• **SHORT TASK**
Print all of the lines exactly. Any picture among them stays out.

··· DATA ROWS ···

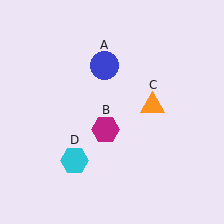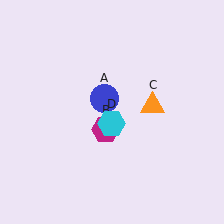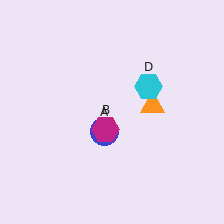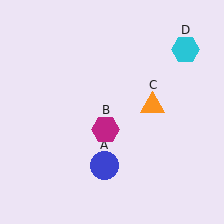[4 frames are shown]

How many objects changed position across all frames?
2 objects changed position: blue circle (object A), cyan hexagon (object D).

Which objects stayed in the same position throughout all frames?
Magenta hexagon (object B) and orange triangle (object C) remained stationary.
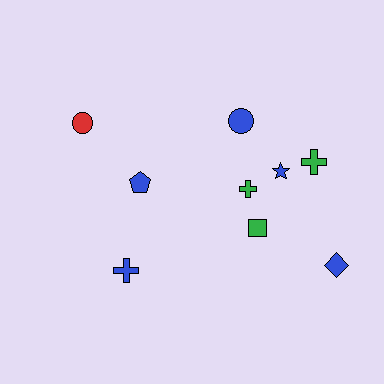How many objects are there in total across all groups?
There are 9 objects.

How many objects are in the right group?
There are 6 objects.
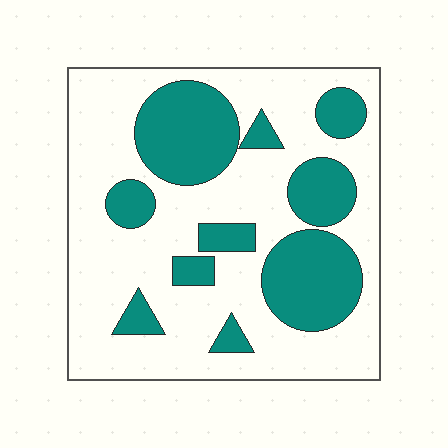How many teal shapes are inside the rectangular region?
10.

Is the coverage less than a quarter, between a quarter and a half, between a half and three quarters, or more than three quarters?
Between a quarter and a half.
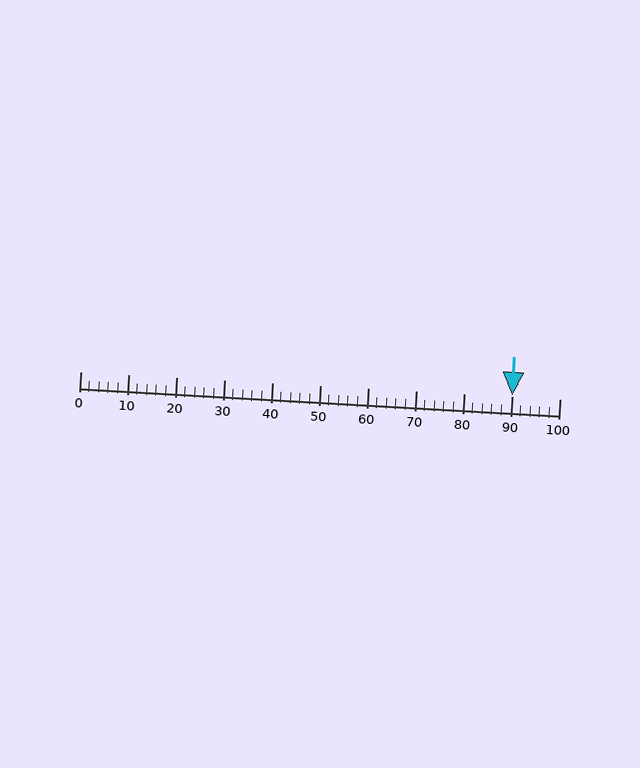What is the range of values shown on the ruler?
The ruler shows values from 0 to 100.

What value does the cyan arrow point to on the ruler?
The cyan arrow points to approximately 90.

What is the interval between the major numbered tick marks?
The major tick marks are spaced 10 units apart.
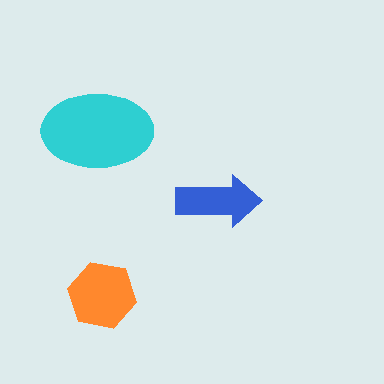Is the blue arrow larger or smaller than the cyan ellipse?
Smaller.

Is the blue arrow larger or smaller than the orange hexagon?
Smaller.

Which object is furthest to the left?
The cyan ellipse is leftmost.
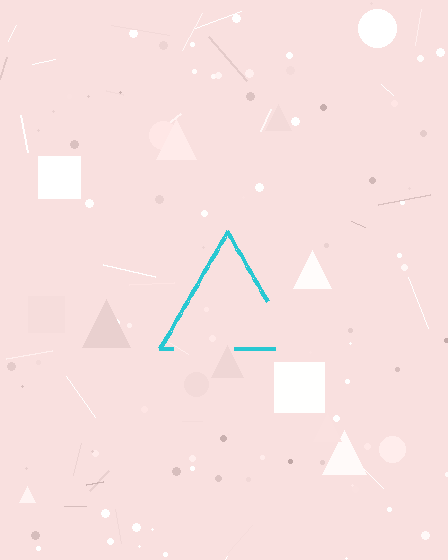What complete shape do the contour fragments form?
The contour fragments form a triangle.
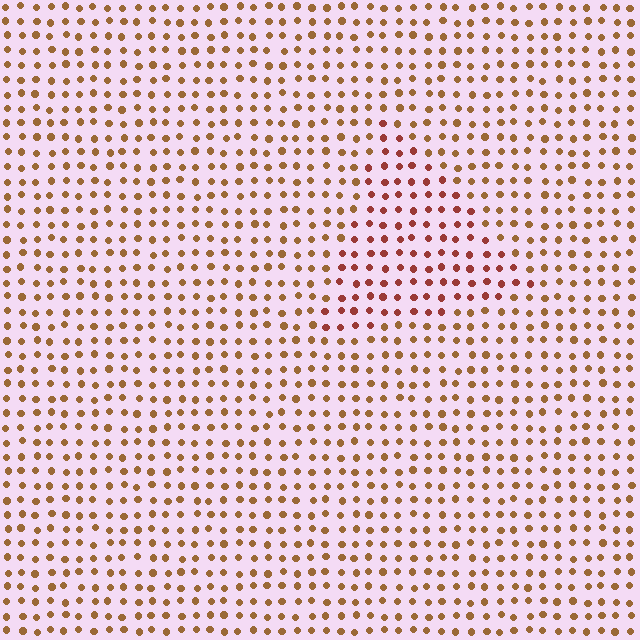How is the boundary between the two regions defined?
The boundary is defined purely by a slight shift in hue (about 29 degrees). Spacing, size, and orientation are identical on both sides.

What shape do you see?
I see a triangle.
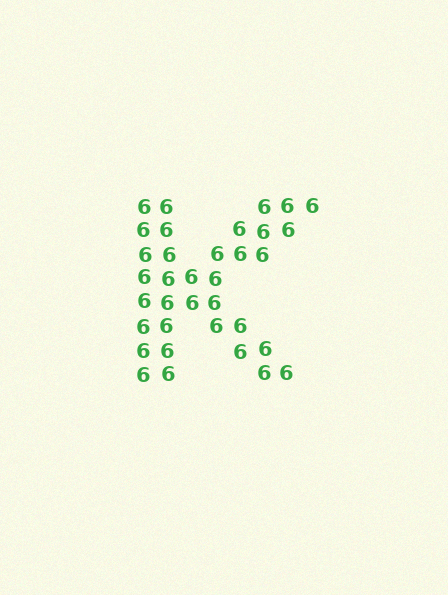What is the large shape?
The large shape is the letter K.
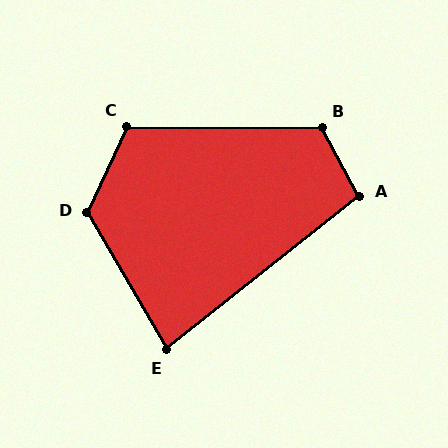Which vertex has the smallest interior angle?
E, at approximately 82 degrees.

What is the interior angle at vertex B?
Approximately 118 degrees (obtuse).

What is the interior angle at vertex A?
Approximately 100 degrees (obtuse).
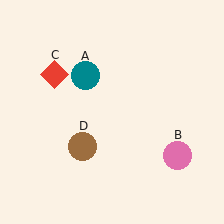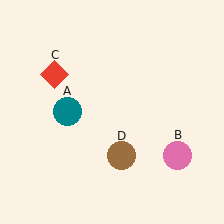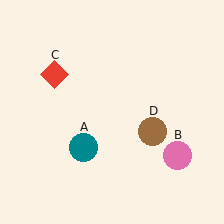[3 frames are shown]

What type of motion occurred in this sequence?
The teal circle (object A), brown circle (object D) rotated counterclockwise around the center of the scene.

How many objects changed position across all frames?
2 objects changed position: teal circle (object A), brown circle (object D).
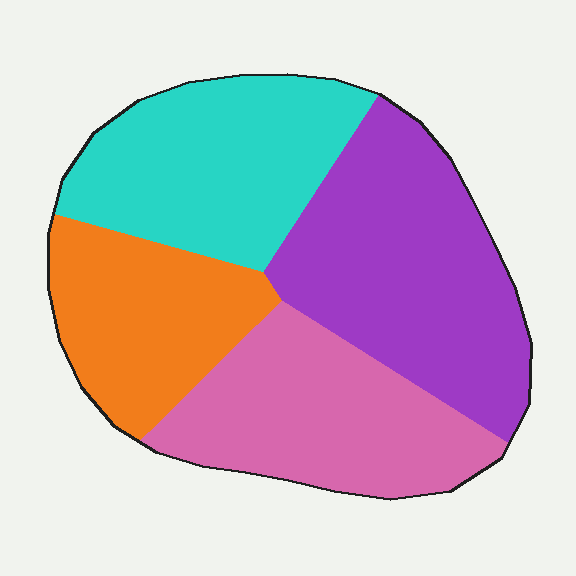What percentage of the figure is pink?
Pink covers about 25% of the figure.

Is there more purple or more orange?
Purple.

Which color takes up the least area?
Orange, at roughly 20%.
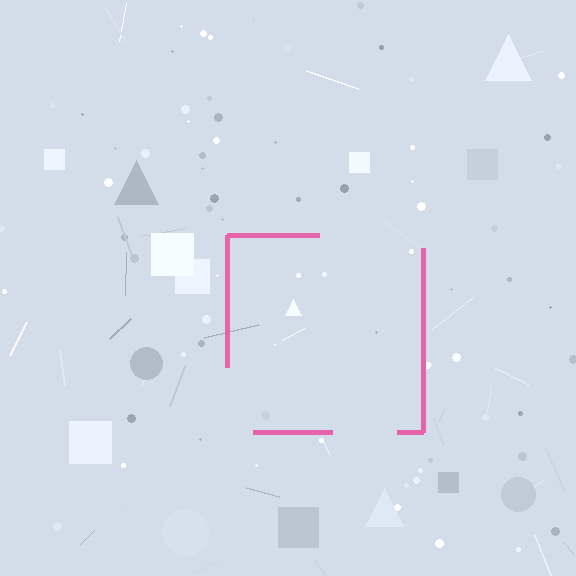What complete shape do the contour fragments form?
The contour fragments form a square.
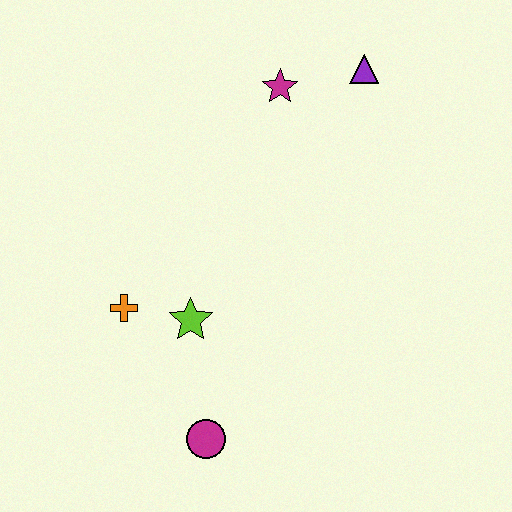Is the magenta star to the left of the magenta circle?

···

• **RESPONSE TO THE EXERCISE**
[4 frames are shown]

How many objects changed position across all frames?
2 objects changed position: blue circle (object A), cyan hexagon (object D).

Which objects stayed in the same position throughout all frames?
Magenta hexagon (object B) and orange triangle (object C) remained stationary.
How many objects are there in total across all groups?
There are 9 objects.

How many objects are in the right group?
There are 6 objects.
How many teal shapes are inside the rectangular region?
10.

Is the coverage less than a quarter, between a quarter and a half, between a half and three quarters, or more than three quarters?
Between a quarter and a half.
What is the range of values shown on the ruler?
The ruler shows values from 0 to 100.

What value does the cyan arrow point to on the ruler?
The cyan arrow points to approximately 90.

What is the interval between the major numbered tick marks?
The major tick marks are spaced 10 units apart.
Is the blue arrow larger or smaller than the cyan ellipse?
Smaller.

Is the blue arrow larger or smaller than the orange hexagon?
Smaller.

Which object is furthest to the left?
The cyan ellipse is leftmost.
What complete shape do the contour fragments form?
The contour fragments form a triangle.
How is the boundary between the two regions defined?
The boundary is defined purely by a slight shift in hue (about 29 degrees). Spacing, size, and orientation are identical on both sides.

What shape do you see?
I see a triangle.
What is the large shape?
The large shape is the letter K.
Which vertex has the smallest interior angle?
E, at approximately 82 degrees.

What is the interior angle at vertex B?
Approximately 118 degrees (obtuse).

What is the interior angle at vertex A?
Approximately 100 degrees (obtuse).
[3 frames are shown]

What type of motion occurred in this sequence?
The teal circle (object A), brown circle (object D) rotated counterclockwise around the center of the scene.

How many objects changed position across all frames?
2 objects changed position: teal circle (object A), brown circle (object D).
What percentage of the figure is pink?
Pink covers about 25% of the figure.

Is there more purple or more orange?
Purple.

Which color takes up the least area?
Orange, at roughly 20%.
What complete shape do the contour fragments form?
The contour fragments form a square.
Is the magenta star to the left of the magenta circle?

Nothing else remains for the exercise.